[TASK MATERIAL]
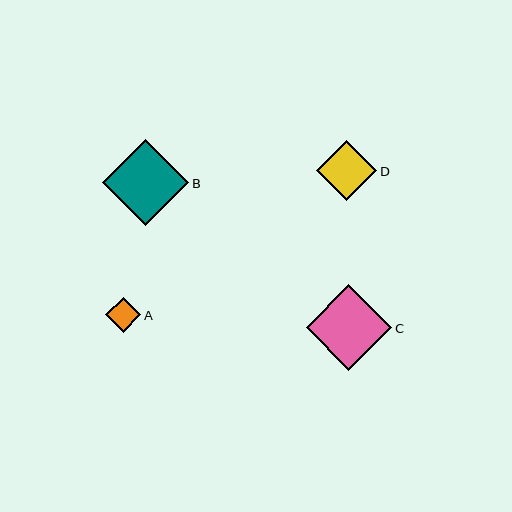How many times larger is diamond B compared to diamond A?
Diamond B is approximately 2.5 times the size of diamond A.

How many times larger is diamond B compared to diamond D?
Diamond B is approximately 1.4 times the size of diamond D.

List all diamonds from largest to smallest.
From largest to smallest: B, C, D, A.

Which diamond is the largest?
Diamond B is the largest with a size of approximately 86 pixels.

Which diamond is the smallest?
Diamond A is the smallest with a size of approximately 35 pixels.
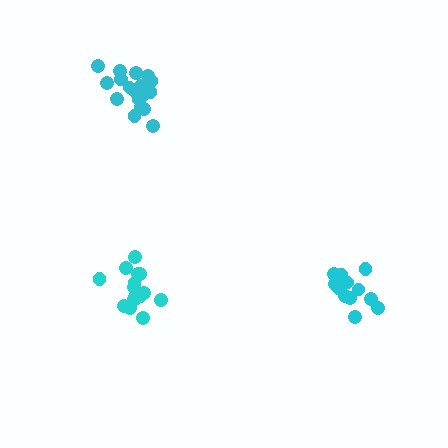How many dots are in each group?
Group 1: 14 dots, Group 2: 17 dots, Group 3: 18 dots (49 total).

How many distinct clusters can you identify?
There are 3 distinct clusters.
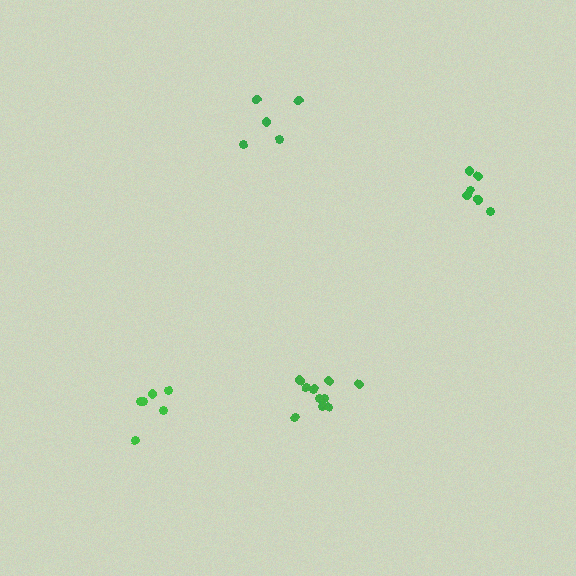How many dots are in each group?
Group 1: 6 dots, Group 2: 5 dots, Group 3: 11 dots, Group 4: 6 dots (28 total).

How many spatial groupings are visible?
There are 4 spatial groupings.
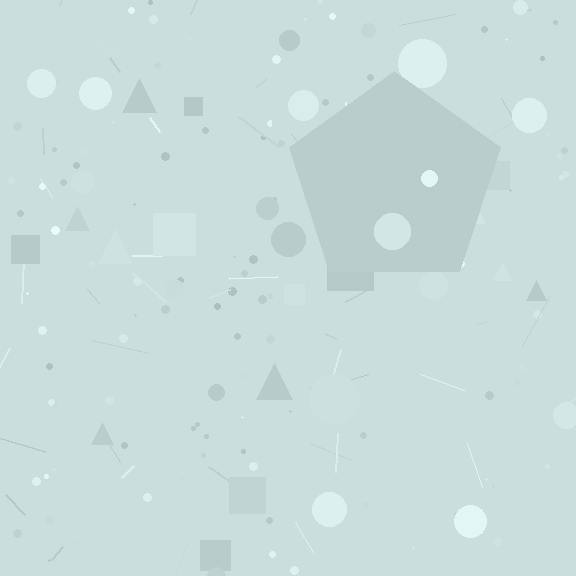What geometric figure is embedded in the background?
A pentagon is embedded in the background.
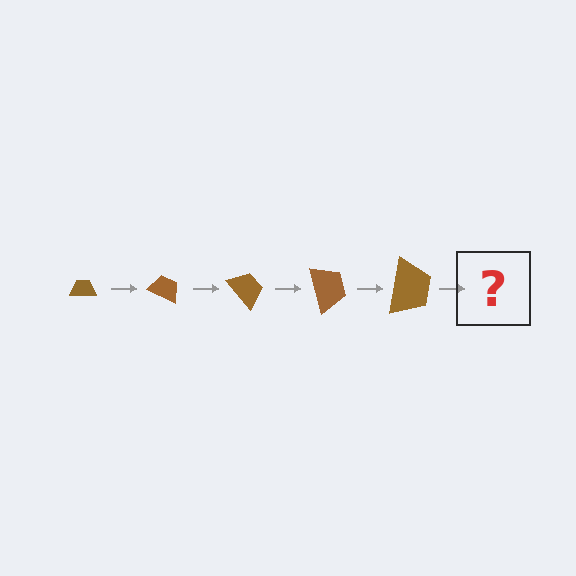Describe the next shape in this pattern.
It should be a trapezoid, larger than the previous one and rotated 125 degrees clockwise from the start.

[GOAL] Repeat everything in the records precisely. Images are excluded from the copy.

[SOLUTION TO THE EXERCISE]
How many times larger is diamond B compared to diamond A?
Diamond B is approximately 2.5 times the size of diamond A.

How many times larger is diamond B compared to diamond D?
Diamond B is approximately 1.4 times the size of diamond D.

List all diamonds from largest to smallest.
From largest to smallest: B, C, D, A.

Which diamond is the largest?
Diamond B is the largest with a size of approximately 86 pixels.

Which diamond is the smallest?
Diamond A is the smallest with a size of approximately 35 pixels.
How many dots are in each group?
Group 1: 14 dots, Group 2: 17 dots, Group 3: 18 dots (49 total).

How many distinct clusters can you identify?
There are 3 distinct clusters.
How many dots are in each group?
Group 1: 6 dots, Group 2: 5 dots, Group 3: 11 dots, Group 4: 6 dots (28 total).

How many spatial groupings are visible?
There are 4 spatial groupings.
What geometric figure is embedded in the background?
A pentagon is embedded in the background.
Describe the next shape in this pattern.
It should be a trapezoid, larger than the previous one and rotated 125 degrees clockwise from the start.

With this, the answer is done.